> [EXERCISE REQUIREMENTS] Below are some entries. Return exactly the lines from the one with "Is the yellow mark" through the final line, leaving out any pictures.

> [PROVIDED INFORMATION]

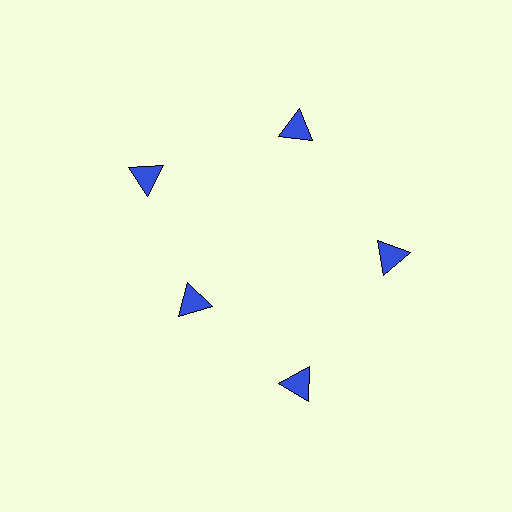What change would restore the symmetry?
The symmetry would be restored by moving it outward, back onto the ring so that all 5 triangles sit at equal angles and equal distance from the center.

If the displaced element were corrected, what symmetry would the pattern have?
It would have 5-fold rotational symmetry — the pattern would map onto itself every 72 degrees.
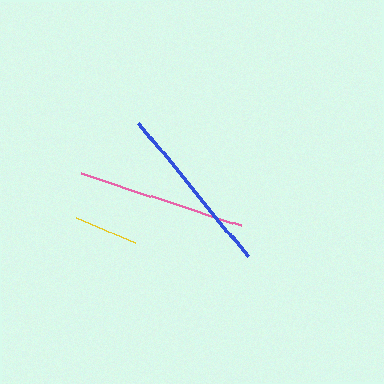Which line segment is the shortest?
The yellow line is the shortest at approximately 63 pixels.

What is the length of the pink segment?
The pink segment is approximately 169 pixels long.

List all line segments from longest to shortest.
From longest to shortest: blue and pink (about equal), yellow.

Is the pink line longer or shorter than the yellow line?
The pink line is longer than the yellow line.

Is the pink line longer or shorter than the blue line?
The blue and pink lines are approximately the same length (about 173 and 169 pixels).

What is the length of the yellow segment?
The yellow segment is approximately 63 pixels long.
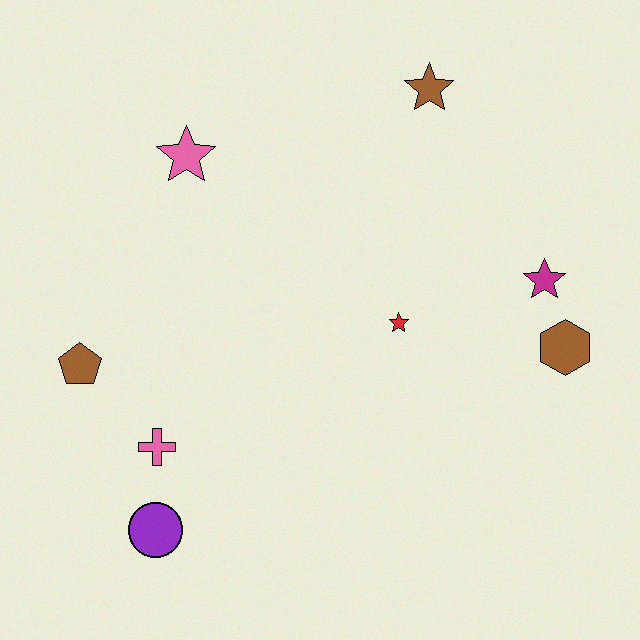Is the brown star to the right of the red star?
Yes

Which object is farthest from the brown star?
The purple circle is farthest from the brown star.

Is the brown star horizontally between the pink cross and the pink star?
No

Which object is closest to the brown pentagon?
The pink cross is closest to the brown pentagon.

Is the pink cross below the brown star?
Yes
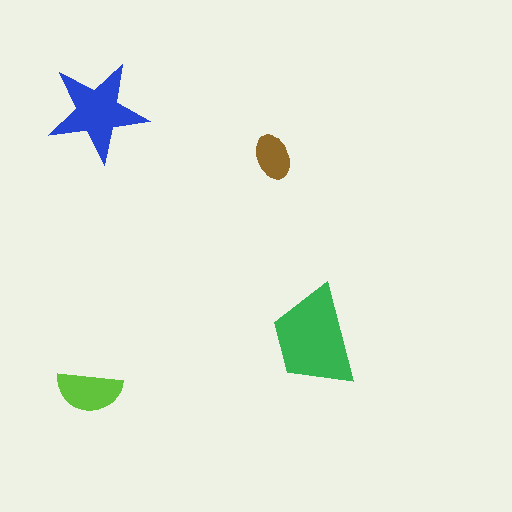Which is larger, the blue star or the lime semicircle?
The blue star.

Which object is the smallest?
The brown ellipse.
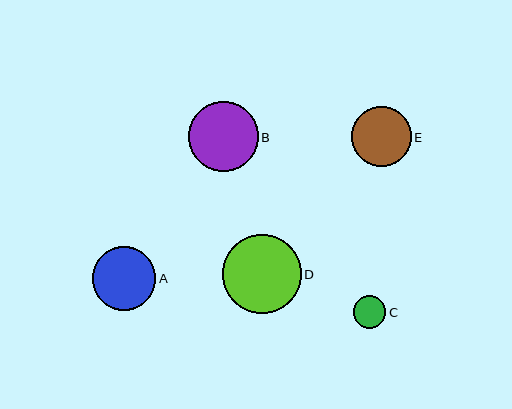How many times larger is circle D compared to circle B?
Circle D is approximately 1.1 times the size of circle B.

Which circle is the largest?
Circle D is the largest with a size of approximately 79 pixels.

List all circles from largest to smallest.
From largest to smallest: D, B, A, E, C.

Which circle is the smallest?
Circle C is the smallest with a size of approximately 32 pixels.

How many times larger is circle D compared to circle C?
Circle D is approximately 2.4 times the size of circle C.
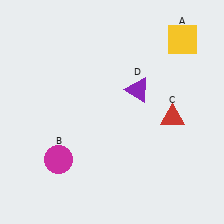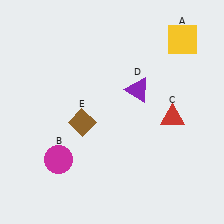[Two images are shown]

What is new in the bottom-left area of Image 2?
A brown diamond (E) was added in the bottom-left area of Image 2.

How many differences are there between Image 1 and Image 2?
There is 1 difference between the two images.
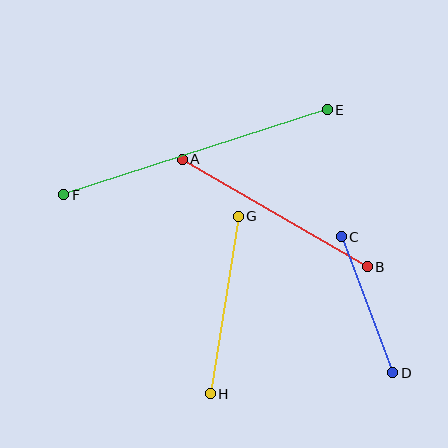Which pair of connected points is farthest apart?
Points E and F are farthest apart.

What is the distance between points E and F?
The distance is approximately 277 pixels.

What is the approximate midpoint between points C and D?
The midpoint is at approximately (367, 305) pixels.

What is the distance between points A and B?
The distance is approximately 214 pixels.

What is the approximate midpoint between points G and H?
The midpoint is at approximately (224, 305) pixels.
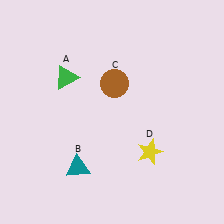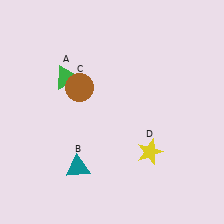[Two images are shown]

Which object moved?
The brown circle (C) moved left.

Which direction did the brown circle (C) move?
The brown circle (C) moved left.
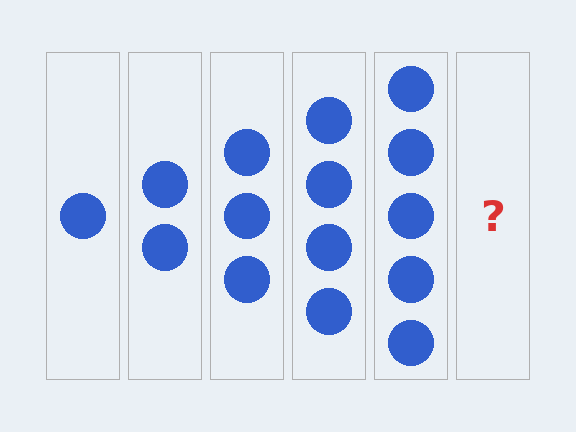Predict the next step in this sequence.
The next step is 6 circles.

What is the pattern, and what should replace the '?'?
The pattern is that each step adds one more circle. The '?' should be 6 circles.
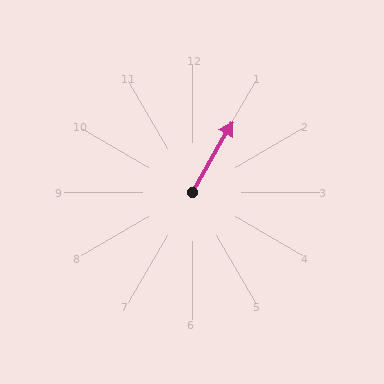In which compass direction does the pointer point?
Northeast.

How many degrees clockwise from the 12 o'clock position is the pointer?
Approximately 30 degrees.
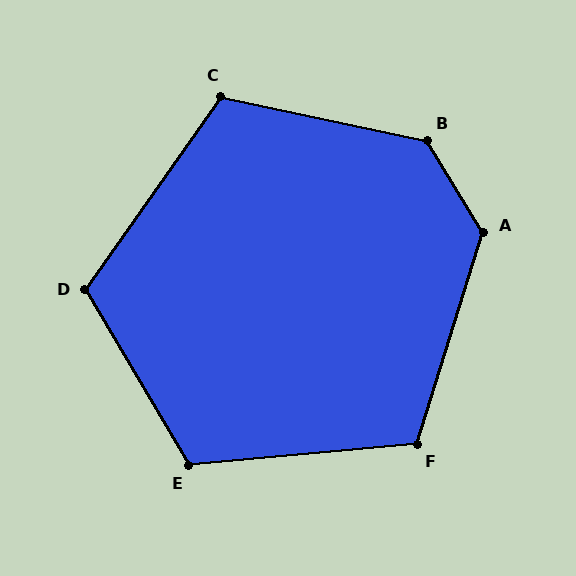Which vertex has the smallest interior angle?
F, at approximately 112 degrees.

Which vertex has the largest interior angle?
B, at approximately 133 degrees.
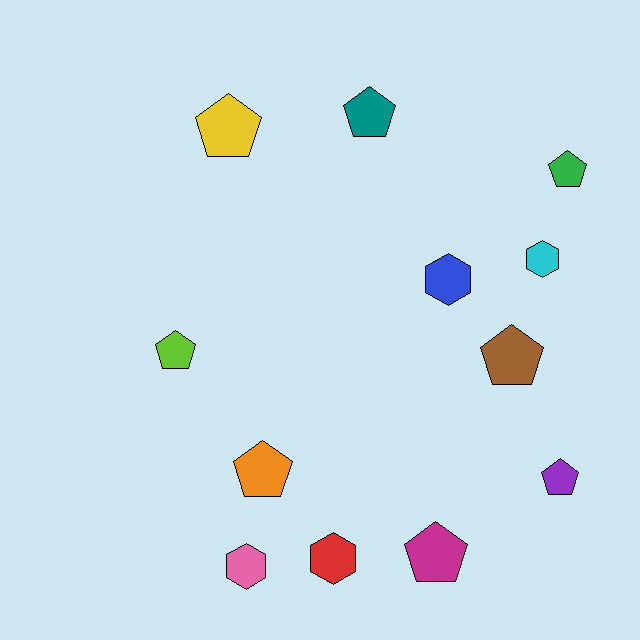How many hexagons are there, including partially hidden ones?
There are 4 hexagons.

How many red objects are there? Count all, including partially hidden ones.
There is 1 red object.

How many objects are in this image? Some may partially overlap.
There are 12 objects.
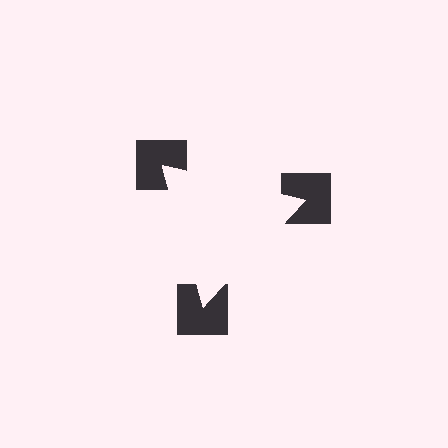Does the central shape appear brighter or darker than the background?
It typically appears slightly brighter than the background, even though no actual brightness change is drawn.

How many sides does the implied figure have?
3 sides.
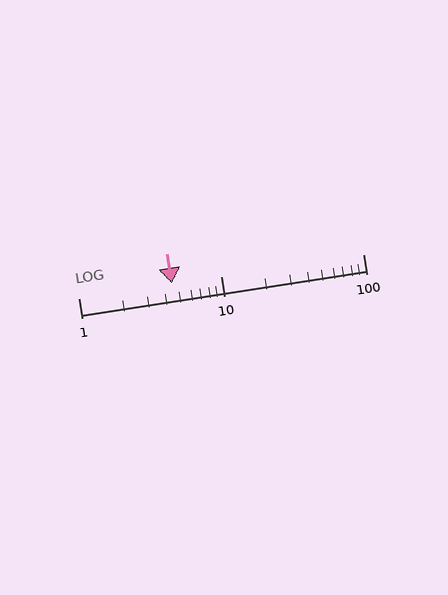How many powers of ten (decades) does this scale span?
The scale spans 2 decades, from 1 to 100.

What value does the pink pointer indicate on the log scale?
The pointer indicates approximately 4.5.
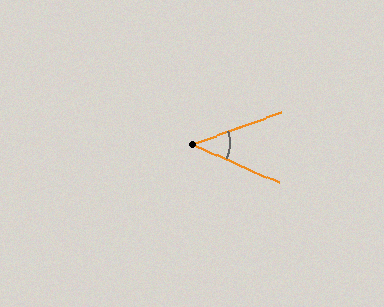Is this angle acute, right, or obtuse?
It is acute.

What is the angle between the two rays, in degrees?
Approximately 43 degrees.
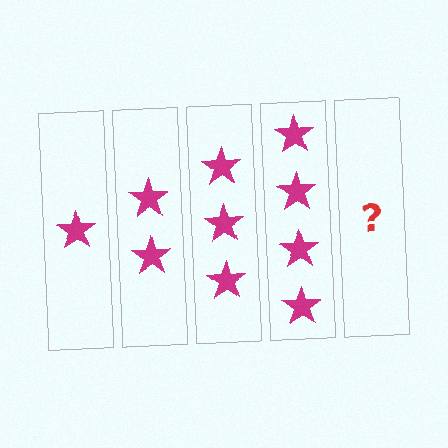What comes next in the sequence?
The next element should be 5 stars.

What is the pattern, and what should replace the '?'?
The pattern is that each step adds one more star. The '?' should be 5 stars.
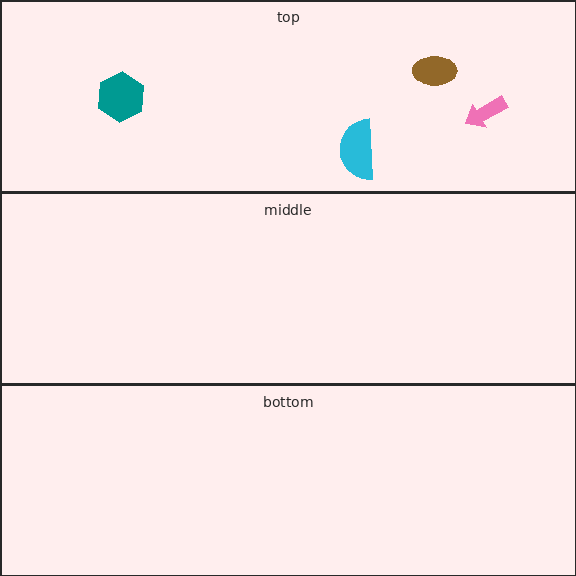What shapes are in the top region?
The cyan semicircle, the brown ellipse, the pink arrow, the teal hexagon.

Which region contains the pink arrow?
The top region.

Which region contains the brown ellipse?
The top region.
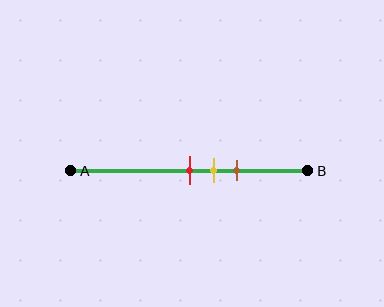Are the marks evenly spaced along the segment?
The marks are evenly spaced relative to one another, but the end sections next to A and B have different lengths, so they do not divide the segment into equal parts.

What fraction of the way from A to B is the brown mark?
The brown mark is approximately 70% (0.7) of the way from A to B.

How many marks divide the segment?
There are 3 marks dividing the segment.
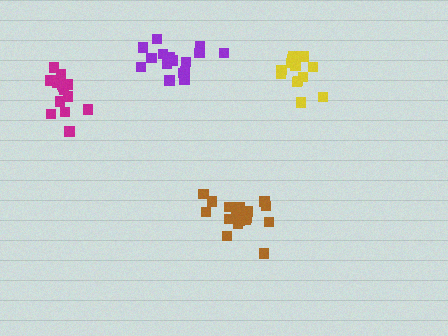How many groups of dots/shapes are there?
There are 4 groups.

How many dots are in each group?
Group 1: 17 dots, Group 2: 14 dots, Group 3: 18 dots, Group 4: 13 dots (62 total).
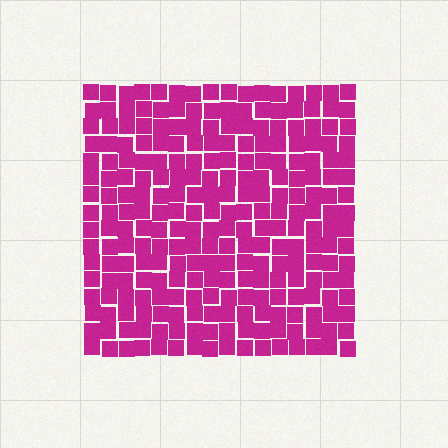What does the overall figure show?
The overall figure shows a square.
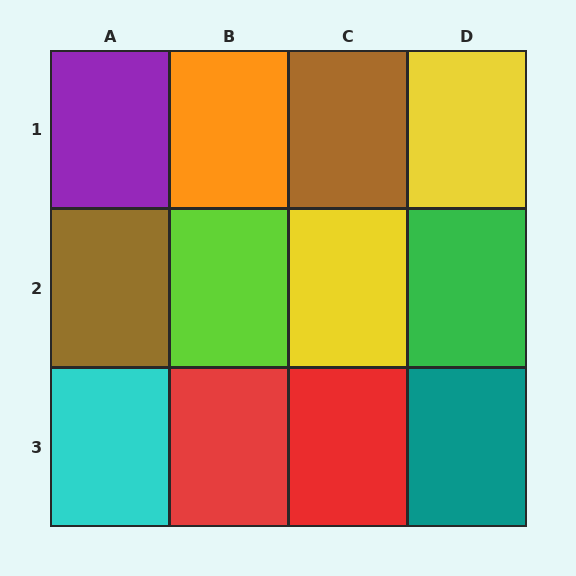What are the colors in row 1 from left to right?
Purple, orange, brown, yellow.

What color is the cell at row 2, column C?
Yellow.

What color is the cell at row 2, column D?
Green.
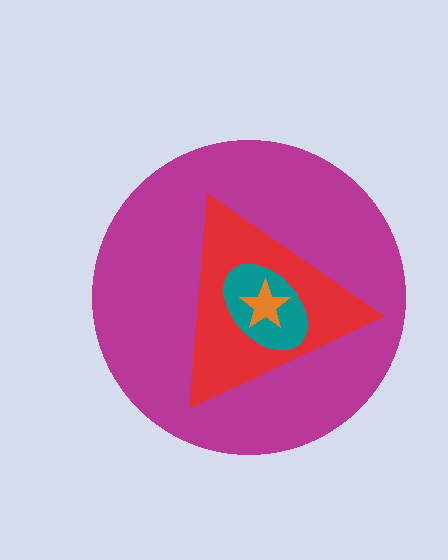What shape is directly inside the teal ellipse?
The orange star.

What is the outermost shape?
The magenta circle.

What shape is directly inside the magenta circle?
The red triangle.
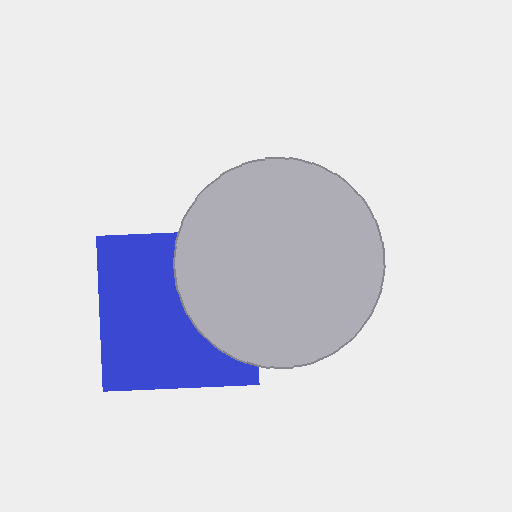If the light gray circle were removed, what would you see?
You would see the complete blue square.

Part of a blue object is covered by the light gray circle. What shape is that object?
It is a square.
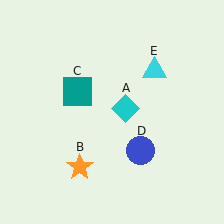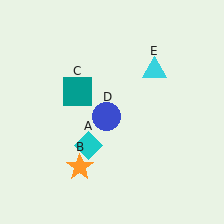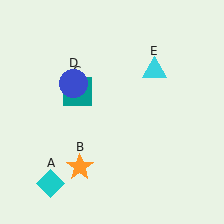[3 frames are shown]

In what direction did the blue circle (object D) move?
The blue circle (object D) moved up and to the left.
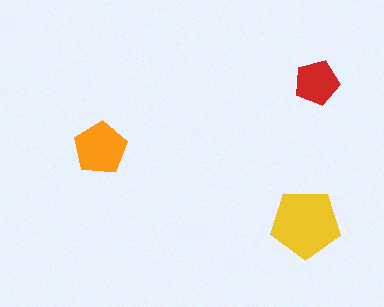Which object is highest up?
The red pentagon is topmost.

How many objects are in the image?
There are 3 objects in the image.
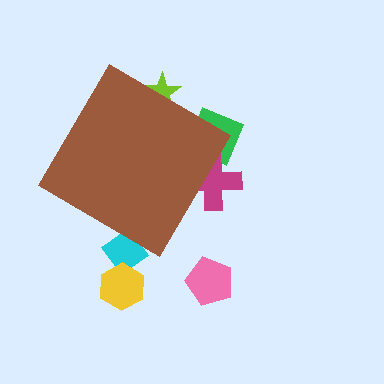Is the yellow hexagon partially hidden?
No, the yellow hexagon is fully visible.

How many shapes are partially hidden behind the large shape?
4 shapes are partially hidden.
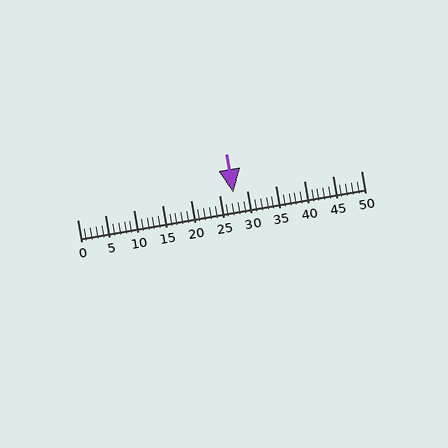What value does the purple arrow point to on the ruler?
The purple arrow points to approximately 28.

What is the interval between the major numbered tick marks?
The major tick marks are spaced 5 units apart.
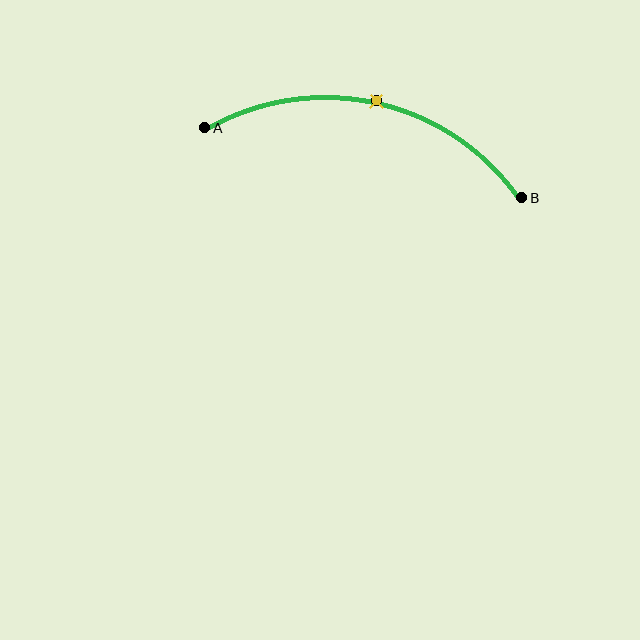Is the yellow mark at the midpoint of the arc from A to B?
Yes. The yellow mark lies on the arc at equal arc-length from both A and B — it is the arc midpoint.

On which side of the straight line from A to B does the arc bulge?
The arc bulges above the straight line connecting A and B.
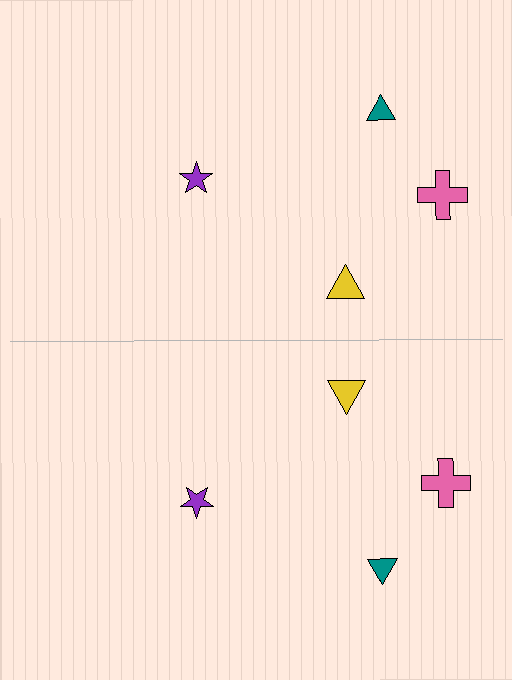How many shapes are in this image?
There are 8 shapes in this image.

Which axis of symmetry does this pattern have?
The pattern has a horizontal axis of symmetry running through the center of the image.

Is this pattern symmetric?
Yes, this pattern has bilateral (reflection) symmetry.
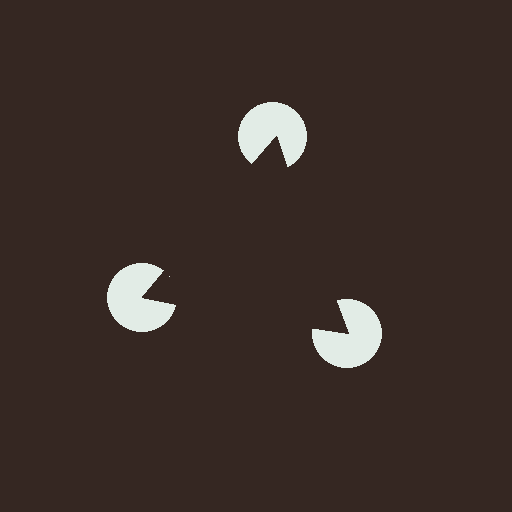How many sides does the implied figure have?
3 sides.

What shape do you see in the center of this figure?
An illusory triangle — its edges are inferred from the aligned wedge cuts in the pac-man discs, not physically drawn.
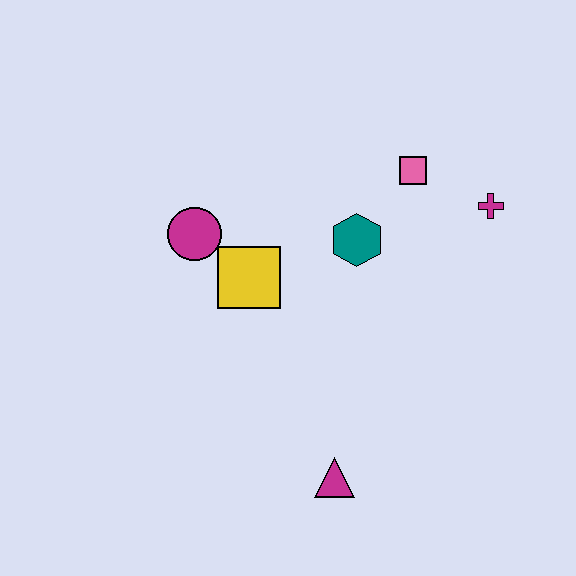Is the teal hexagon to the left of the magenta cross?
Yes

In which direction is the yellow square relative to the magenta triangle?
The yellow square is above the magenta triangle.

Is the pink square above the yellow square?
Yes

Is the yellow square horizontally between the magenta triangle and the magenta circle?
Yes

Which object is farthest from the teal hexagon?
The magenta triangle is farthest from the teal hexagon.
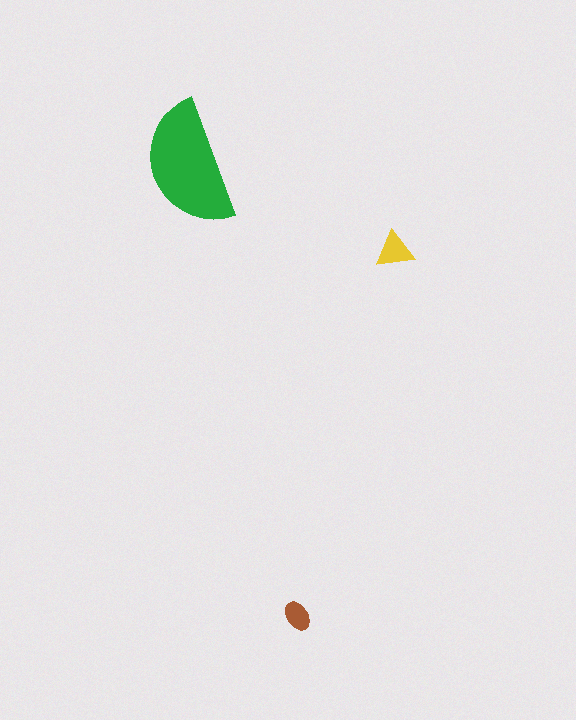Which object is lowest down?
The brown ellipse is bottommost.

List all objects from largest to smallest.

> [RIGHT ANSWER]
Is the yellow mark at the midpoint of the arc from A to B?
Yes. The yellow mark lies on the arc at equal arc-length from both A and B — it is the arc midpoint.

On which side of the straight line from A to B does the arc bulge?
The arc bulges above the straight line connecting A and B.
How many shapes are in this image?
There are 8 shapes in this image.

Which axis of symmetry does this pattern have?
The pattern has a horizontal axis of symmetry running through the center of the image.

Is this pattern symmetric?
Yes, this pattern has bilateral (reflection) symmetry.
How many sides does the implied figure have?
3 sides.

What shape do you see in the center of this figure?
An illusory triangle — its edges are inferred from the aligned wedge cuts in the pac-man discs, not physically drawn.
Is the teal hexagon to the left of the magenta cross?
Yes

In which direction is the yellow square relative to the magenta triangle?
The yellow square is above the magenta triangle.

Is the pink square above the yellow square?
Yes

Is the yellow square horizontally between the magenta triangle and the magenta circle?
Yes

Which object is farthest from the teal hexagon?
The magenta triangle is farthest from the teal hexagon.
Which object is lowest down?
The brown ellipse is bottommost.

List all objects from largest to smallest.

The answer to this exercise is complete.